* BEGIN *

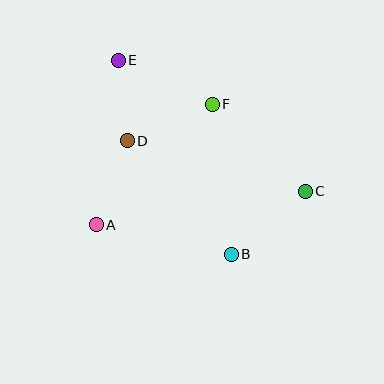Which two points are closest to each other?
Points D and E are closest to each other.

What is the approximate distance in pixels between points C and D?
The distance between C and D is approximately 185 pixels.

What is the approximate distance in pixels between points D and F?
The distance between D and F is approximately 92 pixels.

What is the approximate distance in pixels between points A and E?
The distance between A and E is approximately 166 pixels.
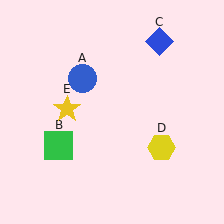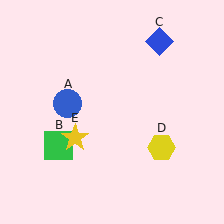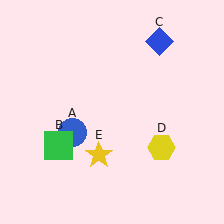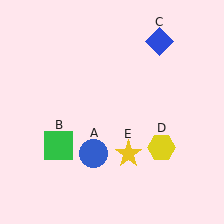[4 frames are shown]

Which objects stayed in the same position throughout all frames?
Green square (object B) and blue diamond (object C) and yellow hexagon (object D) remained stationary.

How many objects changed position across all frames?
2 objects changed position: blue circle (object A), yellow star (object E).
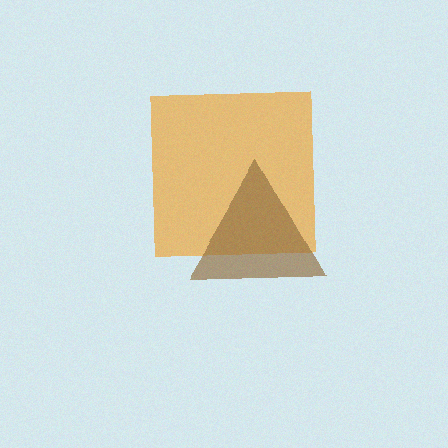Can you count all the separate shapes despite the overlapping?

* END *
* BEGIN *

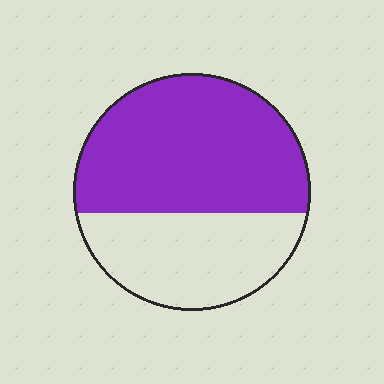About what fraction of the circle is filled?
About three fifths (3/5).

* END *

Exercise requirements: Leave the pictures out, then copy word for word only the lines from the one containing "How many objects" through the one containing "Can you count", both included.

Task response:
How many objects changed position across all frames?
2 objects changed position: blue circle (object A), yellow star (object E).
Can you count all the separate shapes despite the overlapping?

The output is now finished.